■ OBJECTIVE
Copy out the listing in full, exactly as written, but not its pictures.

■ EXTRACTED DATA
##############################

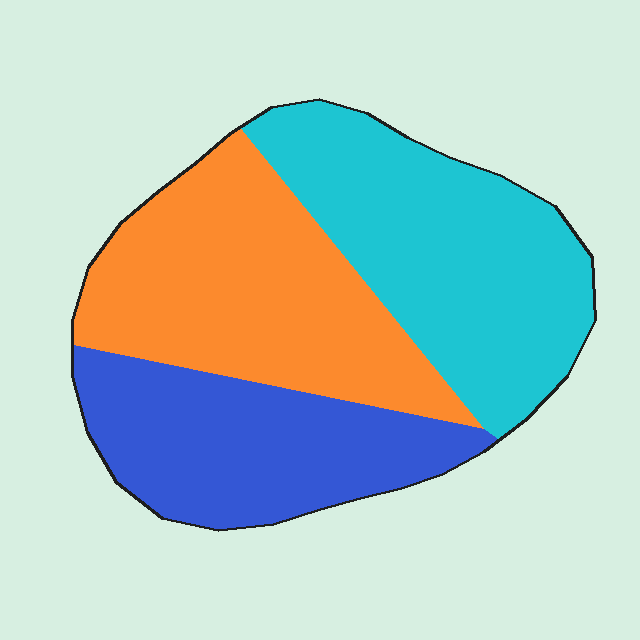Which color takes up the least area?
Blue, at roughly 30%.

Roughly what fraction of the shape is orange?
Orange covers around 35% of the shape.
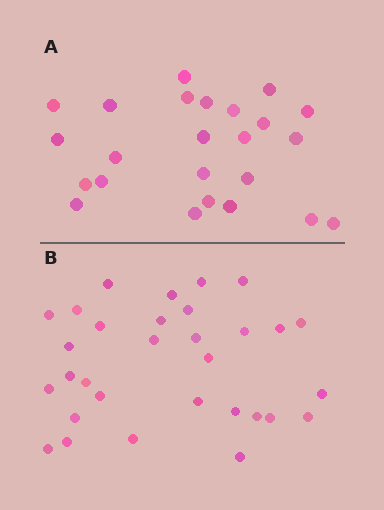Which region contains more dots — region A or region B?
Region B (the bottom region) has more dots.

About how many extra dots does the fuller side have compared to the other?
Region B has roughly 8 or so more dots than region A.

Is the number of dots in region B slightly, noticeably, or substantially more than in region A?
Region B has noticeably more, but not dramatically so. The ratio is roughly 1.3 to 1.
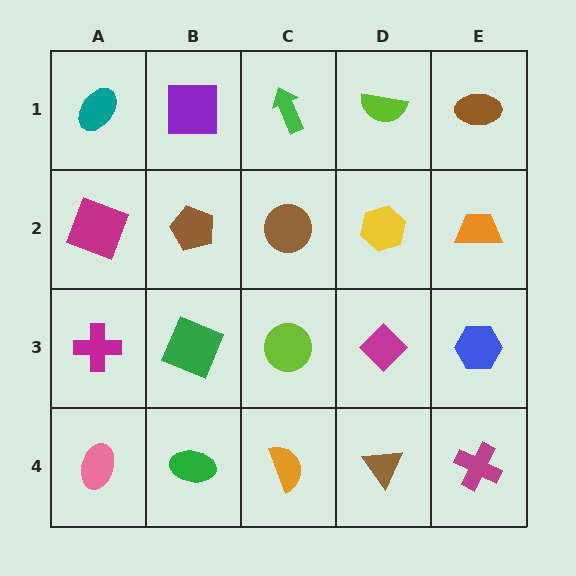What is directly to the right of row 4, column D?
A magenta cross.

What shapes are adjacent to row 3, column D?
A yellow hexagon (row 2, column D), a brown triangle (row 4, column D), a lime circle (row 3, column C), a blue hexagon (row 3, column E).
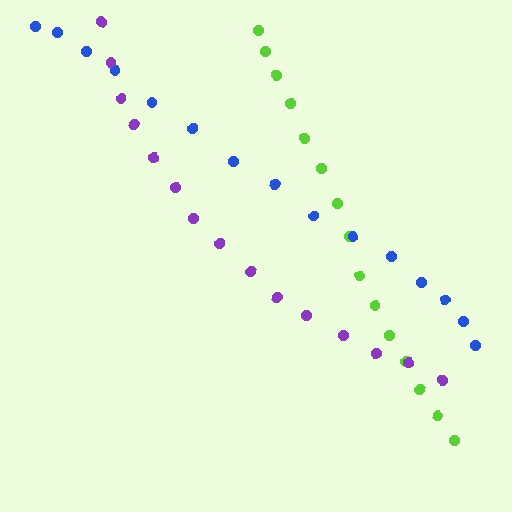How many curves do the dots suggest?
There are 3 distinct paths.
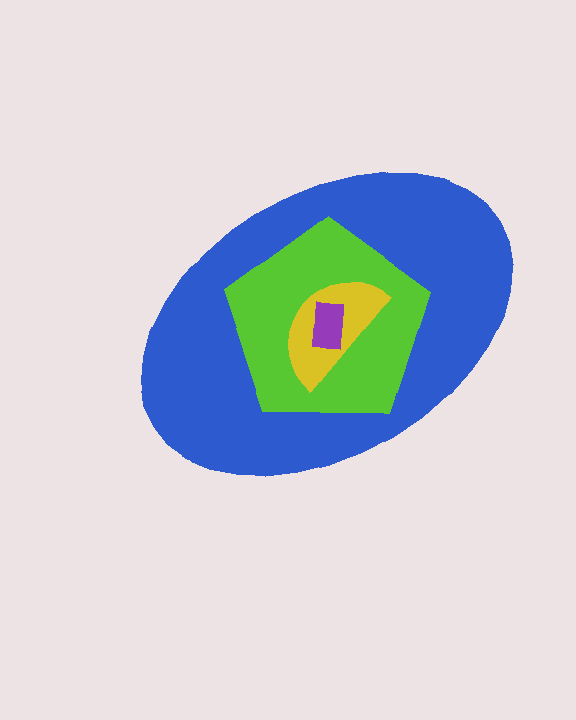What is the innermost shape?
The purple rectangle.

##############################

■ FULL SOLUTION
Which color takes up the least area?
Blue, at roughly 30%.

Roughly what fraction of the shape is orange?
Orange covers around 35% of the shape.
Which region contains more dots — region A or region B?
Region B (the bottom region) has more dots.

About how many extra dots does the fuller side have compared to the other?
Region B has roughly 8 or so more dots than region A.

Is the number of dots in region B slightly, noticeably, or substantially more than in region A?
Region B has noticeably more, but not dramatically so. The ratio is roughly 1.3 to 1.
What is directly to the right of row 4, column D?
A magenta cross.

What shapes are adjacent to row 3, column D?
A yellow hexagon (row 2, column D), a brown triangle (row 4, column D), a lime circle (row 3, column C), a blue hexagon (row 3, column E).
How many curves do the dots suggest?
There are 3 distinct paths.
What is the innermost shape?
The purple rectangle.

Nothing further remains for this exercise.